Items on figure properties:

○ ○ ○

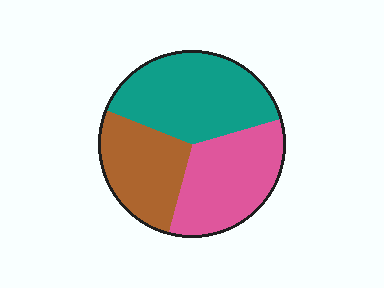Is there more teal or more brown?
Teal.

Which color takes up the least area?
Brown, at roughly 25%.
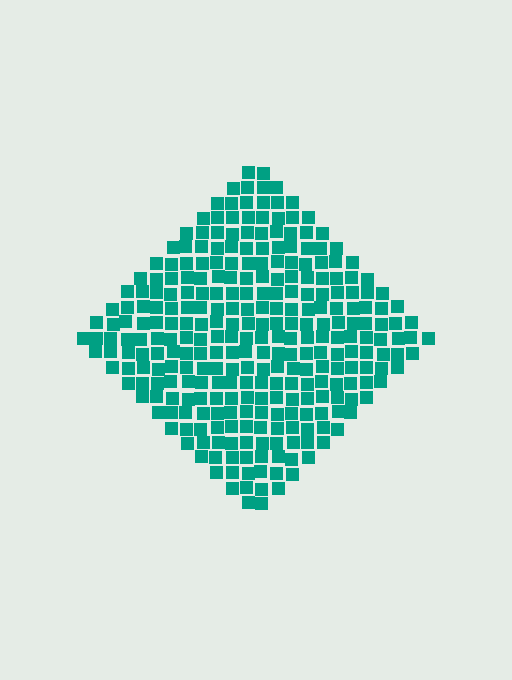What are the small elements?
The small elements are squares.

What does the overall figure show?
The overall figure shows a diamond.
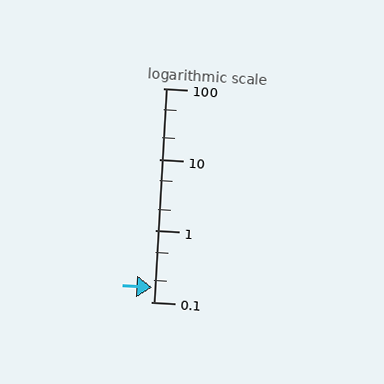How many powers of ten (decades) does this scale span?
The scale spans 3 decades, from 0.1 to 100.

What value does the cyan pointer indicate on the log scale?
The pointer indicates approximately 0.16.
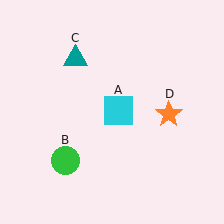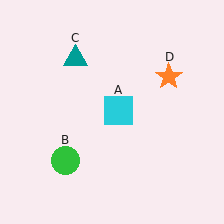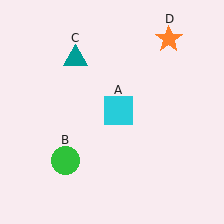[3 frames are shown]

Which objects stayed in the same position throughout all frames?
Cyan square (object A) and green circle (object B) and teal triangle (object C) remained stationary.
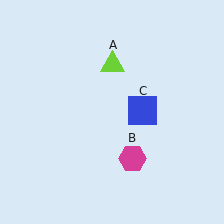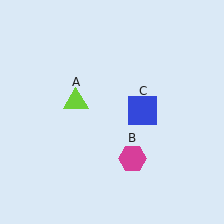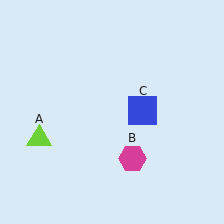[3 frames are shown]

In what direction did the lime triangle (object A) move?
The lime triangle (object A) moved down and to the left.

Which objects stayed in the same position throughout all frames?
Magenta hexagon (object B) and blue square (object C) remained stationary.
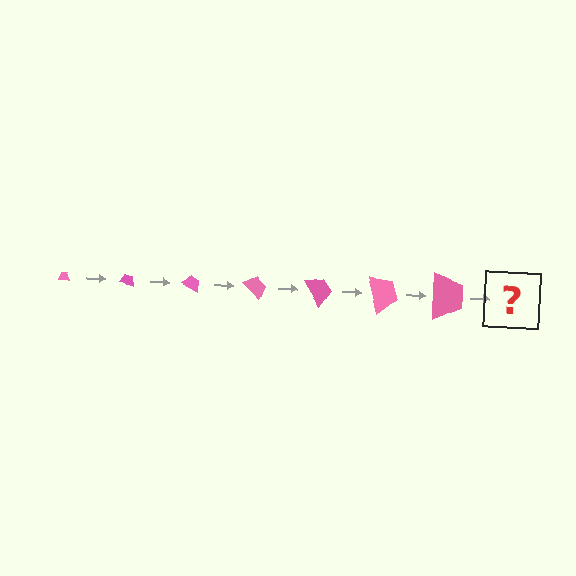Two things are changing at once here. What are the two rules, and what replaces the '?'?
The two rules are that the trapezoid grows larger each step and it rotates 15 degrees clockwise each step. The '?' should be a trapezoid, larger than the previous one and rotated 105 degrees clockwise from the start.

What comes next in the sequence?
The next element should be a trapezoid, larger than the previous one and rotated 105 degrees clockwise from the start.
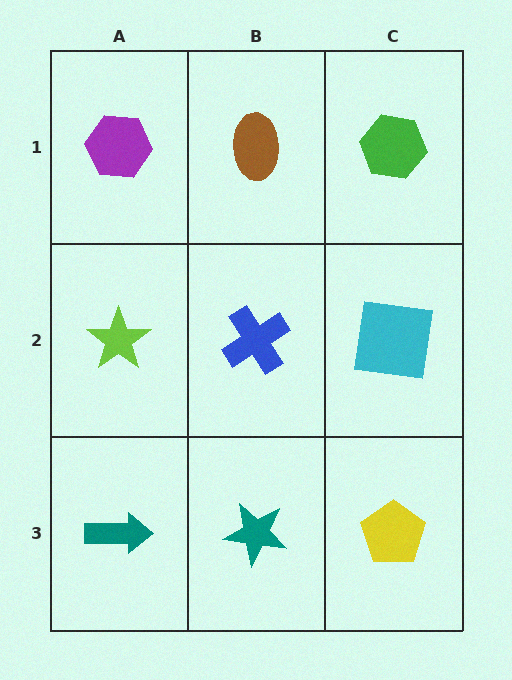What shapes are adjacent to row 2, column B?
A brown ellipse (row 1, column B), a teal star (row 3, column B), a lime star (row 2, column A), a cyan square (row 2, column C).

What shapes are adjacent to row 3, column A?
A lime star (row 2, column A), a teal star (row 3, column B).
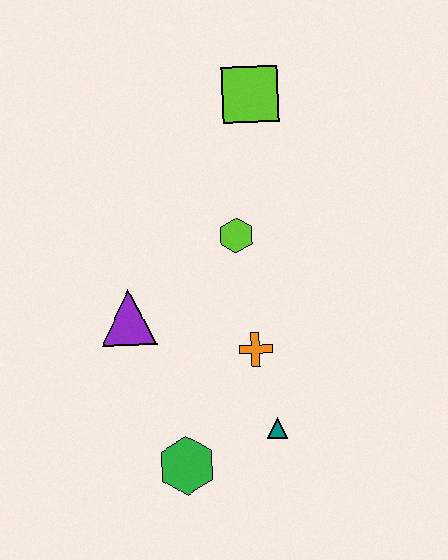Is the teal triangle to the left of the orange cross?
No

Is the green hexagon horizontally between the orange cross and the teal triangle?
No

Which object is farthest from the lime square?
The green hexagon is farthest from the lime square.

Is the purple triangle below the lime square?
Yes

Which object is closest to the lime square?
The lime hexagon is closest to the lime square.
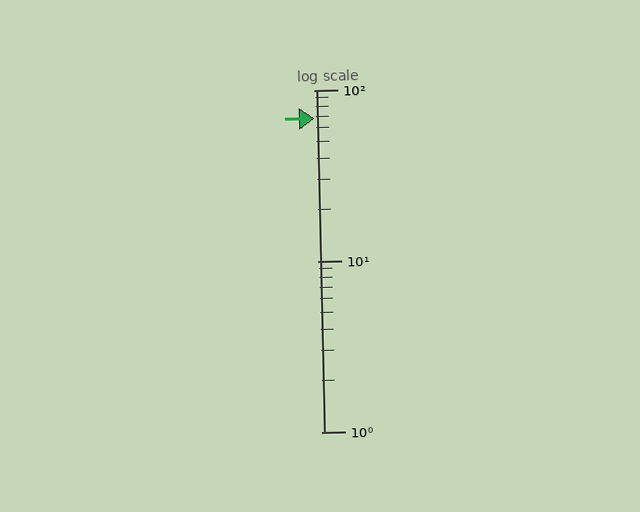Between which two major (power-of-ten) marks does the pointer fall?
The pointer is between 10 and 100.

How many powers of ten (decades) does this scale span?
The scale spans 2 decades, from 1 to 100.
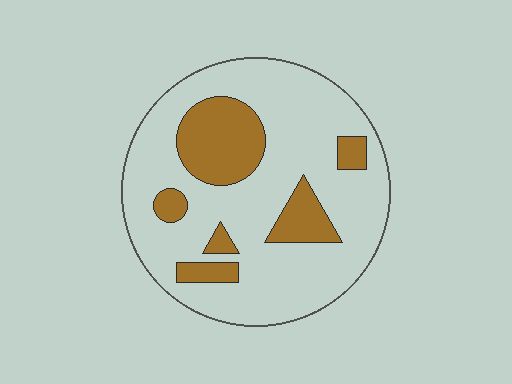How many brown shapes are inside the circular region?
6.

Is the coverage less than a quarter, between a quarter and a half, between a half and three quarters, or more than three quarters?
Less than a quarter.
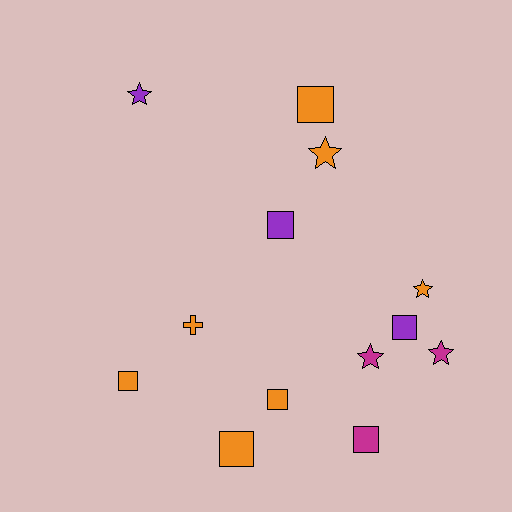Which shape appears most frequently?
Square, with 7 objects.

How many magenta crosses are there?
There are no magenta crosses.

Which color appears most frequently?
Orange, with 7 objects.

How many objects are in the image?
There are 13 objects.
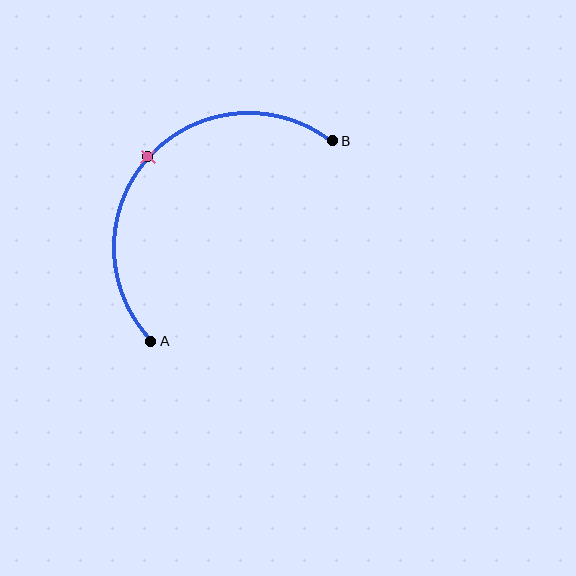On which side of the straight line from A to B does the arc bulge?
The arc bulges above and to the left of the straight line connecting A and B.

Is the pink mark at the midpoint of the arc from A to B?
Yes. The pink mark lies on the arc at equal arc-length from both A and B — it is the arc midpoint.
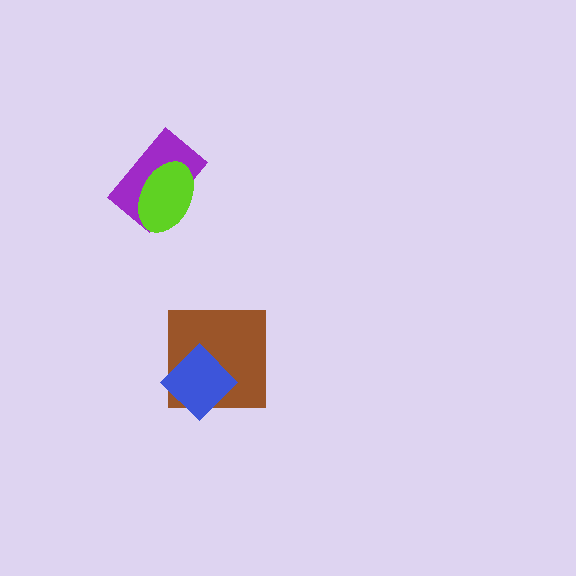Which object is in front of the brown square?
The blue diamond is in front of the brown square.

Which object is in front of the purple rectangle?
The lime ellipse is in front of the purple rectangle.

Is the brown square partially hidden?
Yes, it is partially covered by another shape.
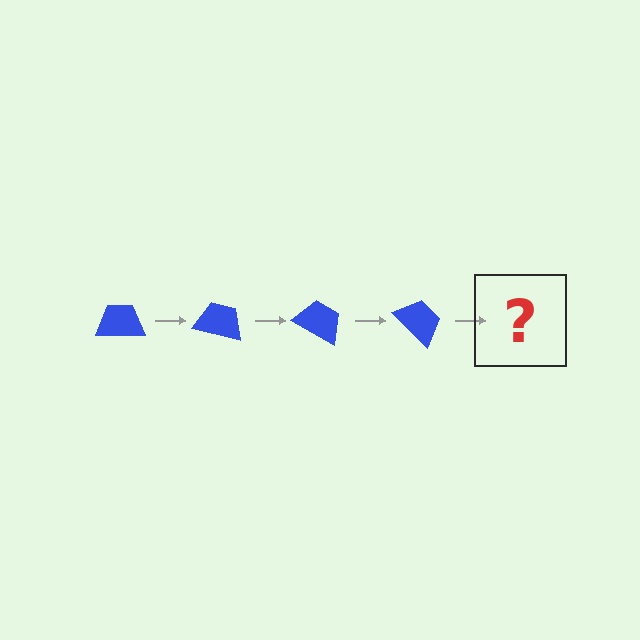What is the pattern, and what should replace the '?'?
The pattern is that the trapezoid rotates 15 degrees clockwise each step. The '?' should be a blue trapezoid rotated 60 degrees clockwise.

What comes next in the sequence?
The next element should be a blue trapezoid rotated 60 degrees clockwise.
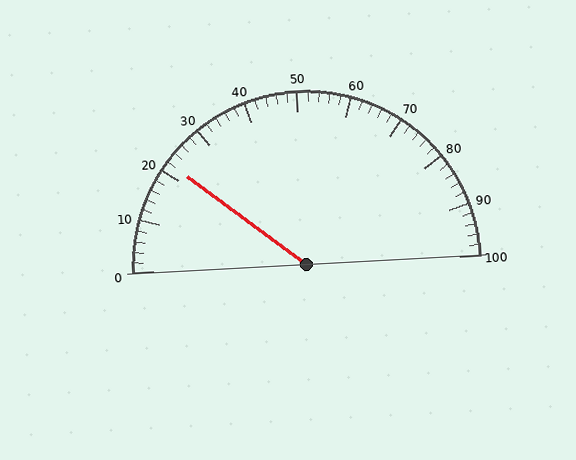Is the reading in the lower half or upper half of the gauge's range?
The reading is in the lower half of the range (0 to 100).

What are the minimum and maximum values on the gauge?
The gauge ranges from 0 to 100.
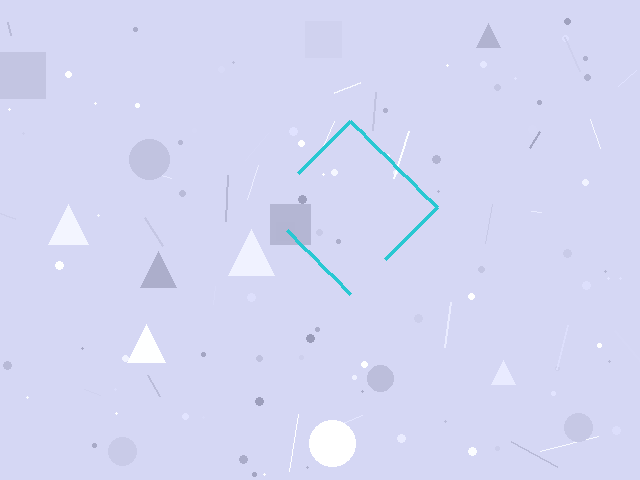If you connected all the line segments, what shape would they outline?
They would outline a diamond.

○ ○ ○

## Work to do
Every line from the one containing "Is the green" through the last line of the data is to be retyped exactly, with nothing added and no pictures included.

## Answer in full
Is the green hexagon horizontally between the orange cross and the teal triangle?
No

Which object is farthest from the lime square?
The green hexagon is farthest from the lime square.

Is the purple triangle below the lime square?
Yes

Which object is closest to the lime square?
The lime hexagon is closest to the lime square.
Between which two major (power-of-ten) marks does the pointer fall?
The pointer is between 10 and 100.

How many powers of ten (decades) does this scale span?
The scale spans 2 decades, from 1 to 100.
How many brown shapes are inside the circular region?
6.

Is the coverage less than a quarter, between a quarter and a half, between a half and three quarters, or more than three quarters?
Less than a quarter.
Which shape appears most frequently?
Square, with 7 objects.

How many magenta crosses are there?
There are no magenta crosses.

Which color appears most frequently?
Orange, with 7 objects.

How many objects are in the image?
There are 13 objects.
On which side of the straight line from A to B does the arc bulge?
The arc bulges above and to the left of the straight line connecting A and B.

Is the pink mark at the midpoint of the arc from A to B?
Yes. The pink mark lies on the arc at equal arc-length from both A and B — it is the arc midpoint.
Which object is in front of the brown square?
The blue diamond is in front of the brown square.

Which object is in front of the purple rectangle?
The lime ellipse is in front of the purple rectangle.

Is the brown square partially hidden?
Yes, it is partially covered by another shape.
What is the pattern, and what should replace the '?'?
The pattern is that the trapezoid rotates 15 degrees clockwise each step. The '?' should be a blue trapezoid rotated 60 degrees clockwise.

What comes next in the sequence?
The next element should be a blue trapezoid rotated 60 degrees clockwise.
Is the reading in the lower half or upper half of the gauge's range?
The reading is in the lower half of the range (0 to 100).

What are the minimum and maximum values on the gauge?
The gauge ranges from 0 to 100.
If you connected all the line segments, what shape would they outline?
They would outline a diamond.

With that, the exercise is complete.